* **YOUR TASK**
Only the lines from the one with "Which object is closest to the cyan pentagon?" to the last line belong in your answer; write them out exactly and drop the pictures.

Recorded data:
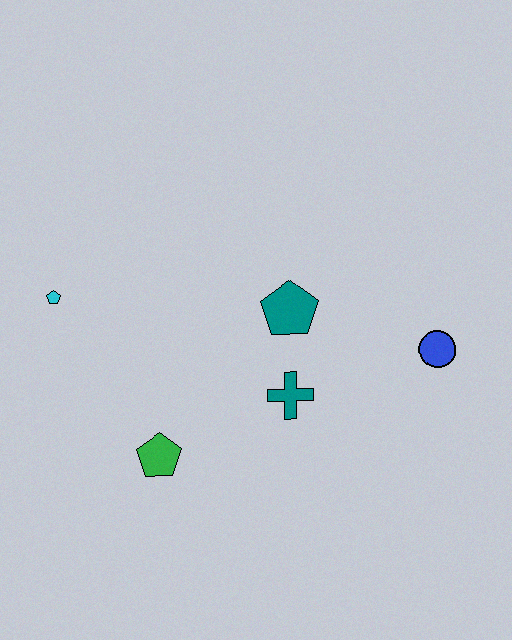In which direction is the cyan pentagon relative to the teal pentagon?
The cyan pentagon is to the left of the teal pentagon.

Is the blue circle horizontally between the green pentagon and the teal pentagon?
No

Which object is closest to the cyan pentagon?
The green pentagon is closest to the cyan pentagon.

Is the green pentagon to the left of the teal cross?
Yes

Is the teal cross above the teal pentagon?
No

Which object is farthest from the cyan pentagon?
The blue circle is farthest from the cyan pentagon.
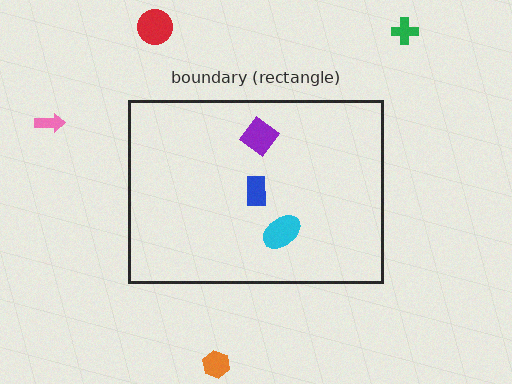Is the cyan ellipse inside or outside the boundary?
Inside.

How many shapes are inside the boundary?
3 inside, 4 outside.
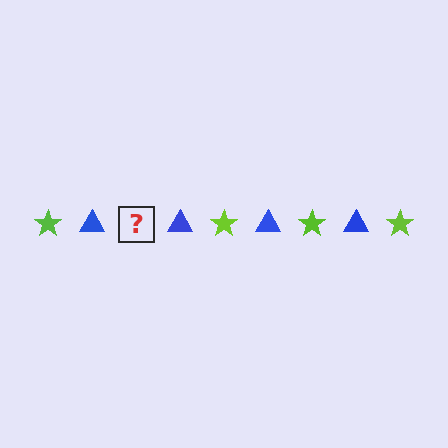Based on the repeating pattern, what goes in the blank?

* **SOLUTION**
Which object is closest to the cyan pentagon?
The green pentagon is closest to the cyan pentagon.

Is the green pentagon to the left of the teal cross?
Yes

Is the teal cross above the teal pentagon?
No

Which object is farthest from the cyan pentagon?
The blue circle is farthest from the cyan pentagon.
Is the cyan ellipse inside or outside the boundary?
Inside.

How many shapes are inside the boundary?
3 inside, 4 outside.
Based on the repeating pattern, what goes in the blank?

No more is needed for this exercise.